Data records:
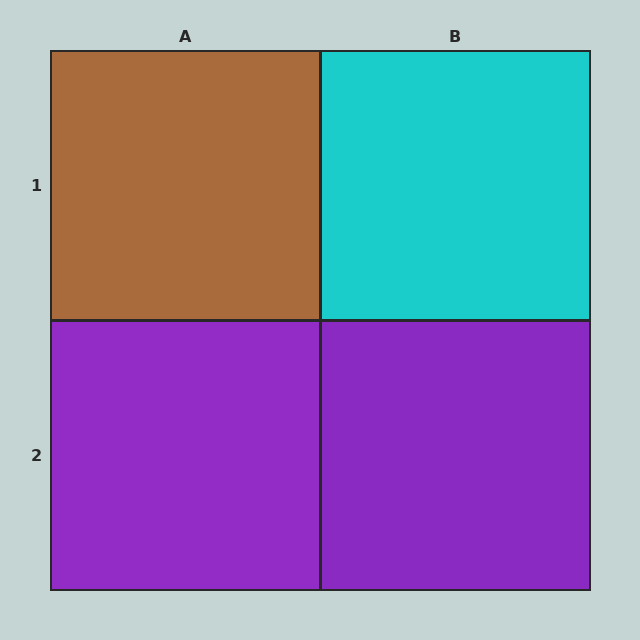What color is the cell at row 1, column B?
Cyan.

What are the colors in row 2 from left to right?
Purple, purple.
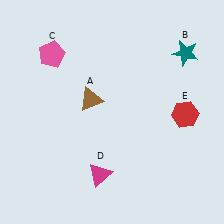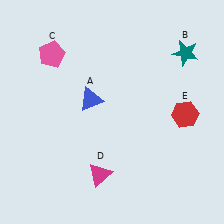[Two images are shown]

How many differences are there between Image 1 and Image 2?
There is 1 difference between the two images.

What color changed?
The triangle (A) changed from brown in Image 1 to blue in Image 2.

▶ _Stated problem_:
The records shown above are to be repeated exactly, with the pictures left out.

▶ _Reply to the task_:
What color is the cell at row 1, column B?
Cyan.

What are the colors in row 2 from left to right?
Purple, purple.
[Two images are shown]

How many differences are there between Image 1 and Image 2?
There is 1 difference between the two images.

What color changed?
The triangle (A) changed from brown in Image 1 to blue in Image 2.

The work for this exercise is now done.